## TASK TO COMPLETE
Repeat, word for word, the line with "In which direction" and each one after it to the end. No picture goes into the copy.

Data items:

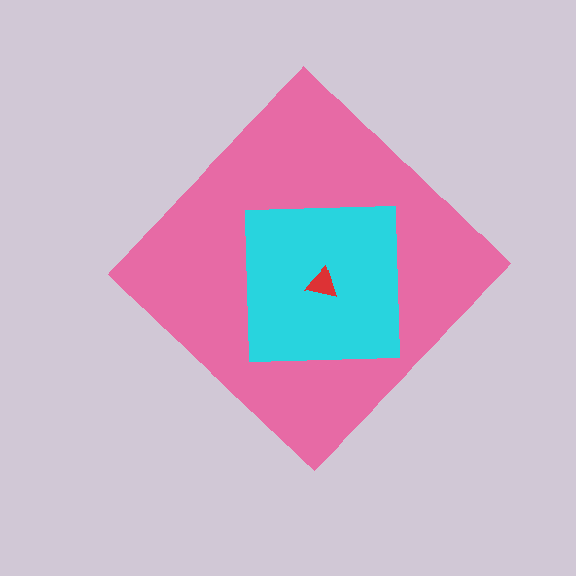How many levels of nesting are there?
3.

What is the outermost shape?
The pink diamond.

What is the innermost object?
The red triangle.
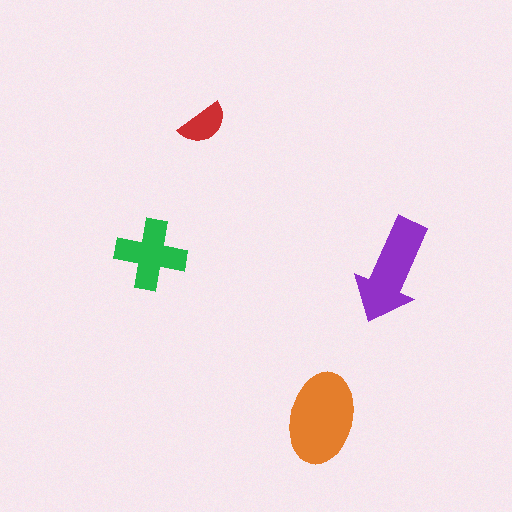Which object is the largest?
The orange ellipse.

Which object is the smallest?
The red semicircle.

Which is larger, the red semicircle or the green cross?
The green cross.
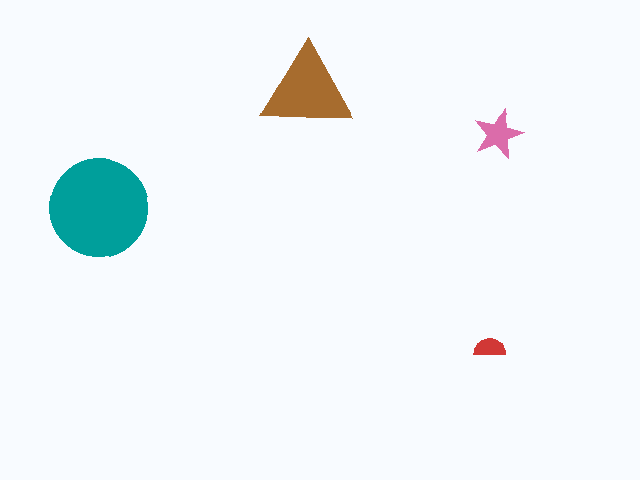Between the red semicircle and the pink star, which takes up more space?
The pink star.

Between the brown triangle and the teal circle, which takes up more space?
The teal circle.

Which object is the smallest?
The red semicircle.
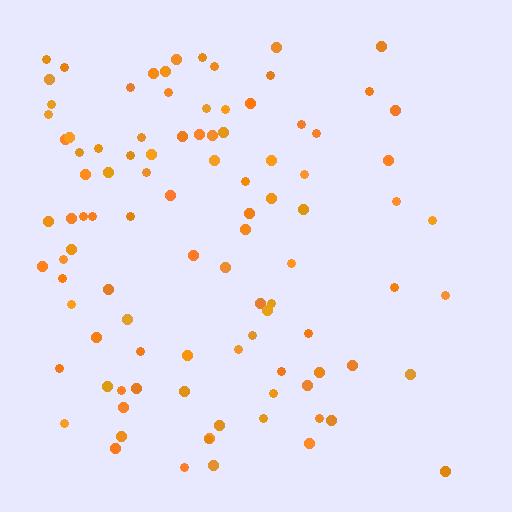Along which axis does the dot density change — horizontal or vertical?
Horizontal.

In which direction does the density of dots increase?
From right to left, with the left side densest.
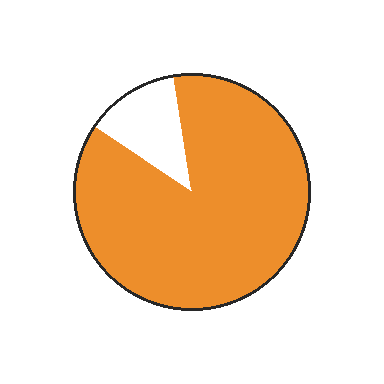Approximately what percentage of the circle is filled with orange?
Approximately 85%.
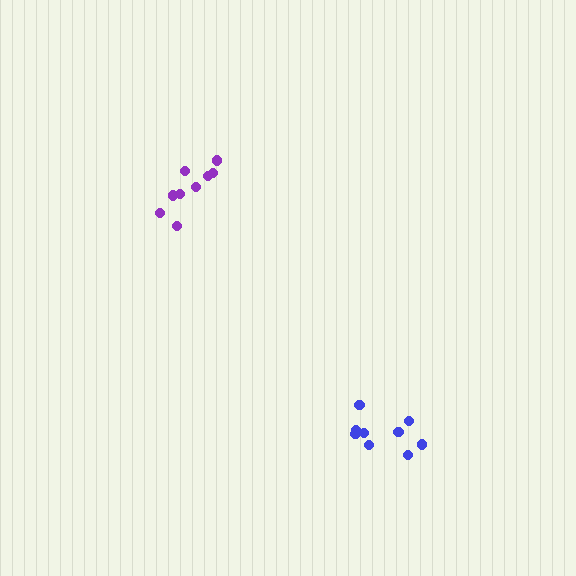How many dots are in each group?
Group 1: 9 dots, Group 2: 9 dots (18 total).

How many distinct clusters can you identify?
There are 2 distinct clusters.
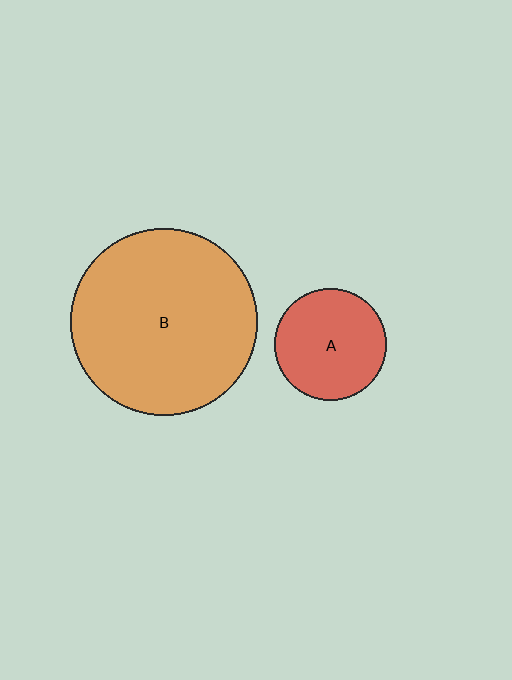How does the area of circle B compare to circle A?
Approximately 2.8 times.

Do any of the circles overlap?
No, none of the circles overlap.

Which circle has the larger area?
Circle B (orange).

## FULL SOLUTION
In which direction does the density of dots increase?
From right to left, with the left side densest.
Approximately what percentage of the circle is filled with orange?
Approximately 85%.
How many dots are in each group?
Group 1: 9 dots, Group 2: 9 dots (18 total).

How many distinct clusters can you identify?
There are 2 distinct clusters.
How does the area of circle B compare to circle A?
Approximately 2.8 times.

Do any of the circles overlap?
No, none of the circles overlap.

Which circle has the larger area?
Circle B (orange).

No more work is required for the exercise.